**Your goal**: Could you quote, exactly as they stand, the lines running from the one with "Between the purple circle and the green" to the final line of the material?

:: Material provided

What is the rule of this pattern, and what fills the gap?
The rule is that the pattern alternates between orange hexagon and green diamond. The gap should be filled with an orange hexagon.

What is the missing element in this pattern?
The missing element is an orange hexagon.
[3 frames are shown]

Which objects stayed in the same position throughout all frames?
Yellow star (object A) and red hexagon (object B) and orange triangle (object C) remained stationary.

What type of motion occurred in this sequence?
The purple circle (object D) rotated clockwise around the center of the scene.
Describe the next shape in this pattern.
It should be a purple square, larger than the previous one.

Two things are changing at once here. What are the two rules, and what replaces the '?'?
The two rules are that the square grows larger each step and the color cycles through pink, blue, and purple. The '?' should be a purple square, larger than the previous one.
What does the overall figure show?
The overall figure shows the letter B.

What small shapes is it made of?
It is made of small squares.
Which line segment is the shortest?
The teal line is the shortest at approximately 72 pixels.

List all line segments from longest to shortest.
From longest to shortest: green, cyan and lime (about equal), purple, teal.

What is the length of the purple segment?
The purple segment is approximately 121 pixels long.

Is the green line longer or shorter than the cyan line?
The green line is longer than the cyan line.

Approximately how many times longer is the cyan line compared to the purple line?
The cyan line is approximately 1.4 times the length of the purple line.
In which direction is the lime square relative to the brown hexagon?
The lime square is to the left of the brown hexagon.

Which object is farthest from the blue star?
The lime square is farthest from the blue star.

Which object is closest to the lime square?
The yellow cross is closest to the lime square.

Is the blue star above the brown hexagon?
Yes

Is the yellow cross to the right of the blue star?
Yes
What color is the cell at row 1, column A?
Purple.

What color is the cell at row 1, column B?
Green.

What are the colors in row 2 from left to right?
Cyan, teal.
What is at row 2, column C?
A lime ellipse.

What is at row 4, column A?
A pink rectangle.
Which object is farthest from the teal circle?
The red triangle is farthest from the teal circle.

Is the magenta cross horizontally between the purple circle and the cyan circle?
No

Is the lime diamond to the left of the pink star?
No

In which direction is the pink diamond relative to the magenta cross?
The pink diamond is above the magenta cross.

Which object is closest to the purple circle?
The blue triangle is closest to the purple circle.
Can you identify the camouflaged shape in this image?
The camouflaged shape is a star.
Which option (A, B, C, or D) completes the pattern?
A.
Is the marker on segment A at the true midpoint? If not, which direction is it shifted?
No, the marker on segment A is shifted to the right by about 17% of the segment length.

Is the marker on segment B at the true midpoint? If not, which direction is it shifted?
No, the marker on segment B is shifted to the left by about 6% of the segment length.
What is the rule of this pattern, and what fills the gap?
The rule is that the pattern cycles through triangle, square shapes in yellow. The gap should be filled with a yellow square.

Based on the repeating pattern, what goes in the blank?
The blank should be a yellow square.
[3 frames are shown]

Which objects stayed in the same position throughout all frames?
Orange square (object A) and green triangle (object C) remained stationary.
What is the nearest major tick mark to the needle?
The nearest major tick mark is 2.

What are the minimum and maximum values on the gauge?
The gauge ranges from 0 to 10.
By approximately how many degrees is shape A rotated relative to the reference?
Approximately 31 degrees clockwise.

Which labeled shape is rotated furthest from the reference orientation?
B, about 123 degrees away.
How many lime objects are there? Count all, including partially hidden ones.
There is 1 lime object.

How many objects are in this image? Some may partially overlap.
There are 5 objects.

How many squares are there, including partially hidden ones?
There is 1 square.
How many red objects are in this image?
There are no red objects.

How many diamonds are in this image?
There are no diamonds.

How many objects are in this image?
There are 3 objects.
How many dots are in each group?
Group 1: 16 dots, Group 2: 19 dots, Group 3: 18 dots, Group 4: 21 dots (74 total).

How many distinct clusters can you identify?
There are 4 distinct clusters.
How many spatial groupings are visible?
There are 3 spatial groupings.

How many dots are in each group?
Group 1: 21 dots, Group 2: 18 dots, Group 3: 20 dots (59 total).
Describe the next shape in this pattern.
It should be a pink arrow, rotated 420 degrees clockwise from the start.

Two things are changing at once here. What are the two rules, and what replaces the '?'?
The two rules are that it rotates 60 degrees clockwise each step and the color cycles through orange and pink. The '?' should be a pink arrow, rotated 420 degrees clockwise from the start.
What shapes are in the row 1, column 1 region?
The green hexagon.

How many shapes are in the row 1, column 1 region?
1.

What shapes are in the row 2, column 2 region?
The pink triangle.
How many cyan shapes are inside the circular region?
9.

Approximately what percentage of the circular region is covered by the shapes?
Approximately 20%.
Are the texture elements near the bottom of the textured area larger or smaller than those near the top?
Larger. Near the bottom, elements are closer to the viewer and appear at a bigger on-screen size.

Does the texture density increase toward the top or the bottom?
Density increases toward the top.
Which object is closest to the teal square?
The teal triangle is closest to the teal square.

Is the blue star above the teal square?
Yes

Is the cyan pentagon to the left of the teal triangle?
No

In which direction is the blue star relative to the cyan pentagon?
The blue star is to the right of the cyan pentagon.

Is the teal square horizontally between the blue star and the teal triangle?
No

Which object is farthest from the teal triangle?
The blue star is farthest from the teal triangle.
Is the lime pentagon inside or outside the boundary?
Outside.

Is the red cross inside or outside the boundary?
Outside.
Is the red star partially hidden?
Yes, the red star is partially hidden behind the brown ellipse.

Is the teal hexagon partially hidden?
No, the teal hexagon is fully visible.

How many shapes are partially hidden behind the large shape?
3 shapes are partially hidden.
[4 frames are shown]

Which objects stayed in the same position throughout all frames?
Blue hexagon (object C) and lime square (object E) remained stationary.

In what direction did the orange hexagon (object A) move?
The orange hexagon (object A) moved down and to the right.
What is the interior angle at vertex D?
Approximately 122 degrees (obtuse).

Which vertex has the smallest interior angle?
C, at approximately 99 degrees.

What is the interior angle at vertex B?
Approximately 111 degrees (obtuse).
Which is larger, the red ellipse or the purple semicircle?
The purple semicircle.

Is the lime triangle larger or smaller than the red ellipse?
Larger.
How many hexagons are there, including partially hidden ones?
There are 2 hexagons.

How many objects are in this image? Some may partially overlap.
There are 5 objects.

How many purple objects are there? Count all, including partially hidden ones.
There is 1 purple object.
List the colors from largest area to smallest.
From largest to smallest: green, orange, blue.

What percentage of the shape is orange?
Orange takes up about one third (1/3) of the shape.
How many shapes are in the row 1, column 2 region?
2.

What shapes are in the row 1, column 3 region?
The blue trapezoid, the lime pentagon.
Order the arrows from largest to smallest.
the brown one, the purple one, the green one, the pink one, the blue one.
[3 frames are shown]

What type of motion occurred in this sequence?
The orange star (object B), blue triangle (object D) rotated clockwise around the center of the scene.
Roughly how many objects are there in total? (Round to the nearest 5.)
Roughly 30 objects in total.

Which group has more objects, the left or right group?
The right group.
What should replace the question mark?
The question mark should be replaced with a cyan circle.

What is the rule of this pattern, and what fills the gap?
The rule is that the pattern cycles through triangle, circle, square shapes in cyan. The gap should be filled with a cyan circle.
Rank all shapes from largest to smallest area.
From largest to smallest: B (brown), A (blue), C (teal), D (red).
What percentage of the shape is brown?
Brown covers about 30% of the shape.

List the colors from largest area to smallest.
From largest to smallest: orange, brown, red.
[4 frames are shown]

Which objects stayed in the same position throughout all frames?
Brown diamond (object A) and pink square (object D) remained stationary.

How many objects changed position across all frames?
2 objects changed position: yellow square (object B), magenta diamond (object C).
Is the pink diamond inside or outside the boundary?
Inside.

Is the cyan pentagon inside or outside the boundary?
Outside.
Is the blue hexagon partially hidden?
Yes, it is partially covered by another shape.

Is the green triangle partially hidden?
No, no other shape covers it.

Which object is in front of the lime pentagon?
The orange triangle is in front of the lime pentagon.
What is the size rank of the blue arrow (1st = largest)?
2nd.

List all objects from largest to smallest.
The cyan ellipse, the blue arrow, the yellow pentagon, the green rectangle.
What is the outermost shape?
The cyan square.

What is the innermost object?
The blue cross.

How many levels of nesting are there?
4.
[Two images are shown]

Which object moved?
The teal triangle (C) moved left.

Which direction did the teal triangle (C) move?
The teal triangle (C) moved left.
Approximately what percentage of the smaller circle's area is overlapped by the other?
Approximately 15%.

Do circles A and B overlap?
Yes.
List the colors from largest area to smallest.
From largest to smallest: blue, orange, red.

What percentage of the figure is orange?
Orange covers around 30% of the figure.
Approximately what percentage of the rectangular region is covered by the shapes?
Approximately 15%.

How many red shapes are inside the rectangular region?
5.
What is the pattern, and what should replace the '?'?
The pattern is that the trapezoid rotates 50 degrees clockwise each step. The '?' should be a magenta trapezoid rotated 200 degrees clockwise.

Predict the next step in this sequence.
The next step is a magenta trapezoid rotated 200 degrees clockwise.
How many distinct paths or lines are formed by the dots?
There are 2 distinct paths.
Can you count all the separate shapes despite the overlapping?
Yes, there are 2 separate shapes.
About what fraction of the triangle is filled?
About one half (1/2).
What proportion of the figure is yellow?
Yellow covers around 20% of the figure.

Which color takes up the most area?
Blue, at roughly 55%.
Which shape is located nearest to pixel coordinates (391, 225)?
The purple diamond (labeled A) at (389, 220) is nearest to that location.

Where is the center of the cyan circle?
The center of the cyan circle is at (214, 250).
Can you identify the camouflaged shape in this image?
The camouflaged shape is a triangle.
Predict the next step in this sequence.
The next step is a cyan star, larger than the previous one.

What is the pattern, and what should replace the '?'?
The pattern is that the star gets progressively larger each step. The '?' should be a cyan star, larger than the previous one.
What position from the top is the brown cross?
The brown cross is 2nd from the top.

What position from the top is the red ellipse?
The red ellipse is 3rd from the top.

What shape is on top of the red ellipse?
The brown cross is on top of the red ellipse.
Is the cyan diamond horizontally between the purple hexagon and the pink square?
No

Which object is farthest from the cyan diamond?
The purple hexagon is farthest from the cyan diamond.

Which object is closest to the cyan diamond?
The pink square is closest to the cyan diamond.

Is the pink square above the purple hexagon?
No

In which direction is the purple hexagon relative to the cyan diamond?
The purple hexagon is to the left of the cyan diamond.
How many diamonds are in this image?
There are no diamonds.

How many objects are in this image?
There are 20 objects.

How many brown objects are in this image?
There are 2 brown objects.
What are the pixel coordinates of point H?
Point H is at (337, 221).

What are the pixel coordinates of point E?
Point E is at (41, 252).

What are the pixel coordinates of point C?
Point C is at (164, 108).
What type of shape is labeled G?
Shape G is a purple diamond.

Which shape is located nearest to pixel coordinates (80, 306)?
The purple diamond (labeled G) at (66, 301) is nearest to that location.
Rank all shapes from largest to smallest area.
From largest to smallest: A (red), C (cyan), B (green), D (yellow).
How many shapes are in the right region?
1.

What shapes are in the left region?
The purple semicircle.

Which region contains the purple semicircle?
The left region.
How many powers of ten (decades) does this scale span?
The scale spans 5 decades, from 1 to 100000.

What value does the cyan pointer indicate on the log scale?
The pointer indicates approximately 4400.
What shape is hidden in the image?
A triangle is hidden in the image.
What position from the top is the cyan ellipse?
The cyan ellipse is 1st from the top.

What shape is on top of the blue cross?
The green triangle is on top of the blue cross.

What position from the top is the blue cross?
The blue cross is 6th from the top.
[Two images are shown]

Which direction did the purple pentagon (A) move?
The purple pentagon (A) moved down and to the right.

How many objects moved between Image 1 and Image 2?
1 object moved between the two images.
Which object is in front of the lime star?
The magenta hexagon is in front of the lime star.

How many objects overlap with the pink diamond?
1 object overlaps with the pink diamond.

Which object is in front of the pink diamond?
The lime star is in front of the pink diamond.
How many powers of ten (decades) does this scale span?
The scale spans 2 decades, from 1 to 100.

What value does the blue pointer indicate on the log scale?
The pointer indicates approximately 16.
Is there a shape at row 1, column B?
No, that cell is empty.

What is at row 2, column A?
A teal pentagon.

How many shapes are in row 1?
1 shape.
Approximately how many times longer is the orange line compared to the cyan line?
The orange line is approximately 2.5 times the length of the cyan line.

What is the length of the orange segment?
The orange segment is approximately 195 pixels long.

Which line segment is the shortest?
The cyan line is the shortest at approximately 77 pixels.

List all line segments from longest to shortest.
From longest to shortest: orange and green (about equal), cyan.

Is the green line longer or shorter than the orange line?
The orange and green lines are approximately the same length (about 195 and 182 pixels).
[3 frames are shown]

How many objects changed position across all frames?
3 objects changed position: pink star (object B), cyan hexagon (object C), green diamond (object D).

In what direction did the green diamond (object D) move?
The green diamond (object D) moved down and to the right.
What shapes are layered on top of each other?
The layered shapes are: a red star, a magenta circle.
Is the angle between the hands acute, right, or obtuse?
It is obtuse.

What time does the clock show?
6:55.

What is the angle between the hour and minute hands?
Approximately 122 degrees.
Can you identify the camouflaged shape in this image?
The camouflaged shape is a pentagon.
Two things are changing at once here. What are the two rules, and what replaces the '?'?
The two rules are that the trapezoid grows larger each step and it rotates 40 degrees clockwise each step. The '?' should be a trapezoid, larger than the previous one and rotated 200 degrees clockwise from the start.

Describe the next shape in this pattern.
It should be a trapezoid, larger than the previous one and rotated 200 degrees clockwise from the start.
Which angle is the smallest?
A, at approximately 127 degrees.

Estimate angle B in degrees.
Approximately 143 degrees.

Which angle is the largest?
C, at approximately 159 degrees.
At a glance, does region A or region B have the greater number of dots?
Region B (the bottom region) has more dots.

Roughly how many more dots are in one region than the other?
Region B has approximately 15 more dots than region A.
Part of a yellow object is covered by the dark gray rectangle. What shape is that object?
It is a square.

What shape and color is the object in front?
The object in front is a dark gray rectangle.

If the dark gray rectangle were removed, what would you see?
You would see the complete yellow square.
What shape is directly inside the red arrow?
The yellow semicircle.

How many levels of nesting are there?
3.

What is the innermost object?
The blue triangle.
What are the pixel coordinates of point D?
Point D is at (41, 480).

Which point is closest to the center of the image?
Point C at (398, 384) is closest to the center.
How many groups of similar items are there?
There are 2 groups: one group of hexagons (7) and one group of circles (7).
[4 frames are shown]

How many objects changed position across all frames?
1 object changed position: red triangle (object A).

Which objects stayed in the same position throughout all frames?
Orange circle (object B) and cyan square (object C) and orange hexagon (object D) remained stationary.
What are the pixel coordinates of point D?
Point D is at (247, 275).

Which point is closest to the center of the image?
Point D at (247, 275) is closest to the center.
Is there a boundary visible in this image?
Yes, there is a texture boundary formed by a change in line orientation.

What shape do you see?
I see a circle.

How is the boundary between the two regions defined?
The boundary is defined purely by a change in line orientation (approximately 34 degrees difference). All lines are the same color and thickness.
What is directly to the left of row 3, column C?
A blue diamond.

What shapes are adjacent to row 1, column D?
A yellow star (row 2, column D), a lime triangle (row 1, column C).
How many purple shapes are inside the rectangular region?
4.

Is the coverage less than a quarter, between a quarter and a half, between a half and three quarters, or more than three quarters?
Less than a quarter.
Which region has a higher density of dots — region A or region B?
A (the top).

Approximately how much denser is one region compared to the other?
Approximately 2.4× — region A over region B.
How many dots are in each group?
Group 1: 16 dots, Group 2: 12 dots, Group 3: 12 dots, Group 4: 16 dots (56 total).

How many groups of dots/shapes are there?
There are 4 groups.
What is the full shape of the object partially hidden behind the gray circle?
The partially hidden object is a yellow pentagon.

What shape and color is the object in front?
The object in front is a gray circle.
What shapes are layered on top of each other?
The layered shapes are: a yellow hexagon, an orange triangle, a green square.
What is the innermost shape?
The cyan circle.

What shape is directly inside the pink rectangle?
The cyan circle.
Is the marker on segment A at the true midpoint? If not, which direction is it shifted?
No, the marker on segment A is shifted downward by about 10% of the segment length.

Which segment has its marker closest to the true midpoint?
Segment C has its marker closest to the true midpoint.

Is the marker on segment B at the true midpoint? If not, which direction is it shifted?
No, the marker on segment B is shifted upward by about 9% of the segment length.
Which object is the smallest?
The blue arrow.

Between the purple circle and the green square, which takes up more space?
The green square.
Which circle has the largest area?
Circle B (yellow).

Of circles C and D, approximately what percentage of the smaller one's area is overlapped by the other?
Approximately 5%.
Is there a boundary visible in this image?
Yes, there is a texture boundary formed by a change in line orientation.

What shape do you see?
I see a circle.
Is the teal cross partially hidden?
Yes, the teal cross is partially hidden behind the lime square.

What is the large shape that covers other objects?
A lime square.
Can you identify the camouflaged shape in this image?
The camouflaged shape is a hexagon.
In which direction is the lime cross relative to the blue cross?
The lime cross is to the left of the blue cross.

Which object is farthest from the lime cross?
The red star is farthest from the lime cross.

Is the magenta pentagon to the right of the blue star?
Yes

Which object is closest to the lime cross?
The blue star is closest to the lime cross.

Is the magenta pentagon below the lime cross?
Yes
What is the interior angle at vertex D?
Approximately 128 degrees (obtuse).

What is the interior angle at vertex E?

::::

**Exercise response**:
Between the purple circle and the green square, which takes up more space?
The green square.
Which circle has the largest area?
Circle B (yellow).

Of circles C and D, approximately what percentage of the smaller one's area is overlapped by the other?
Approximately 5%.
Is there a boundary visible in this image?
Yes, there is a texture boundary formed by a change in line orientation.

What shape do you see?
I see a circle.
Is the teal cross partially hidden?
Yes, the teal cross is partially hidden behind the lime square.

What is the large shape that covers other objects?
A lime square.
Can you identify the camouflaged shape in this image?
The camouflaged shape is a hexagon.
In which direction is the lime cross relative to the blue cross?
The lime cross is to the left of the blue cross.

Which object is farthest from the lime cross?
The red star is farthest from the lime cross.

Is the magenta pentagon to the right of the blue star?
Yes

Which object is closest to the lime cross?
The blue star is closest to the lime cross.

Is the magenta pentagon below the lime cross?
Yes
What is the interior angle at vertex D?
Approximately 128 degrees (obtuse).

What is the interior angle at vertex E?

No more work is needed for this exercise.